Objective: Without the pictures, please reproduce only the lines from the one with "What is at row 3, column 1?" through the one with "What is at row 1, column 4?", both included.

** start Raw data **

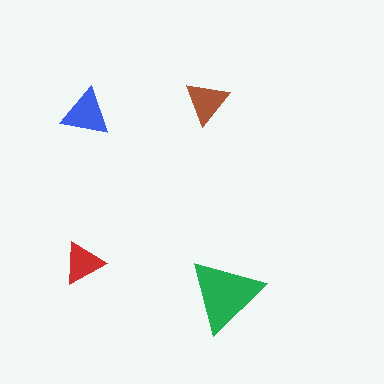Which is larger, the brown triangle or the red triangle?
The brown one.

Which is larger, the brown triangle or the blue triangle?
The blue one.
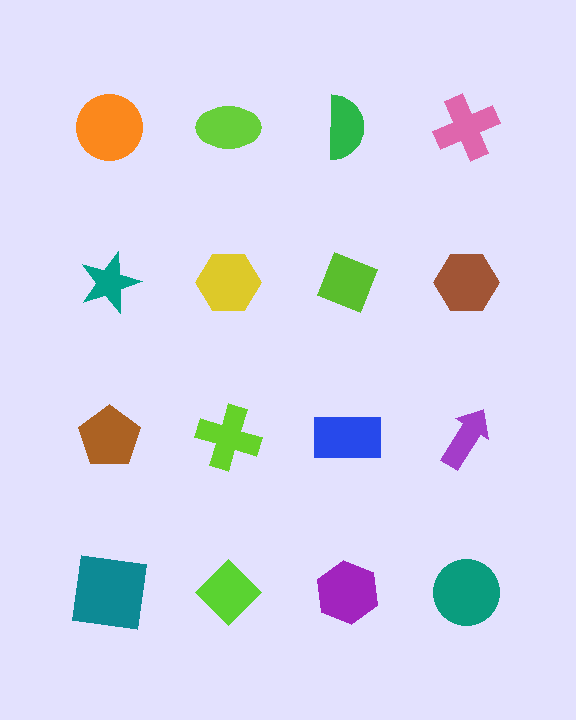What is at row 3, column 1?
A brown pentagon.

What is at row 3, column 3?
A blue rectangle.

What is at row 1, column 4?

** end Raw data **
** start Raw data **

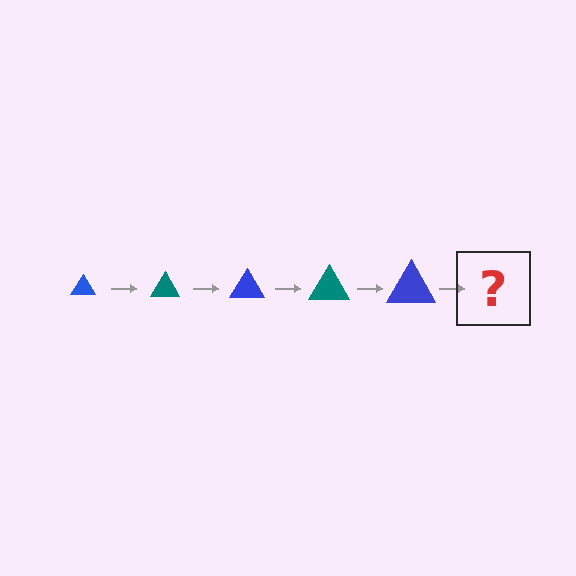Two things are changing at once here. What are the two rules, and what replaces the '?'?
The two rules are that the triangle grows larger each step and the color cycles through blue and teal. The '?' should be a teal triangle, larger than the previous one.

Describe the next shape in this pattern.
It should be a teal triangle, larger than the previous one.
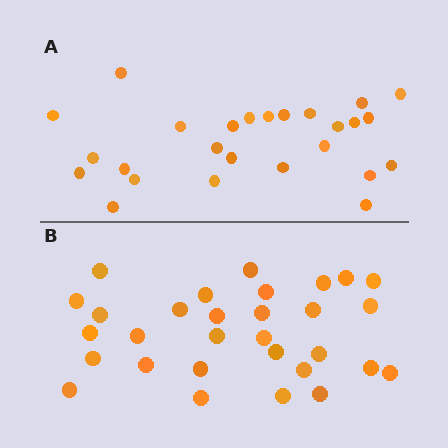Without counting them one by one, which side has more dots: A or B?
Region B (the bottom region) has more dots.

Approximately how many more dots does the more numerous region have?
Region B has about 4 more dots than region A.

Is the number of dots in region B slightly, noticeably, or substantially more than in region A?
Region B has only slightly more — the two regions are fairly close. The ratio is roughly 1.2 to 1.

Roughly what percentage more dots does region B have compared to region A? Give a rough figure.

** end Raw data **
** start Raw data **

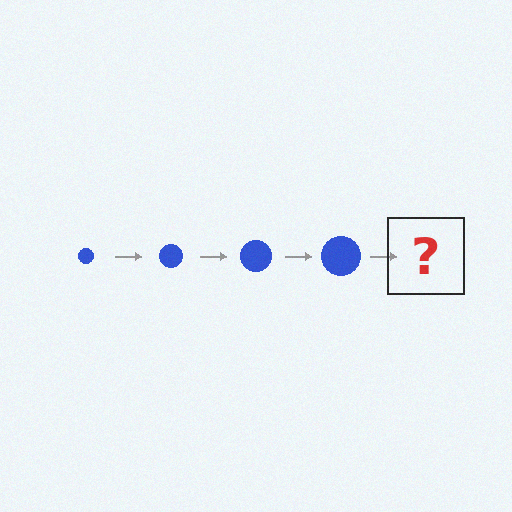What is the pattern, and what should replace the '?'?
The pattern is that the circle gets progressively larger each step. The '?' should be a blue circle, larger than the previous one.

** end Raw data **

Completed task:
What is at row 3, column 1?
A brown pentagon.

What is at row 3, column 3?
A blue rectangle.

What is at row 1, column 4?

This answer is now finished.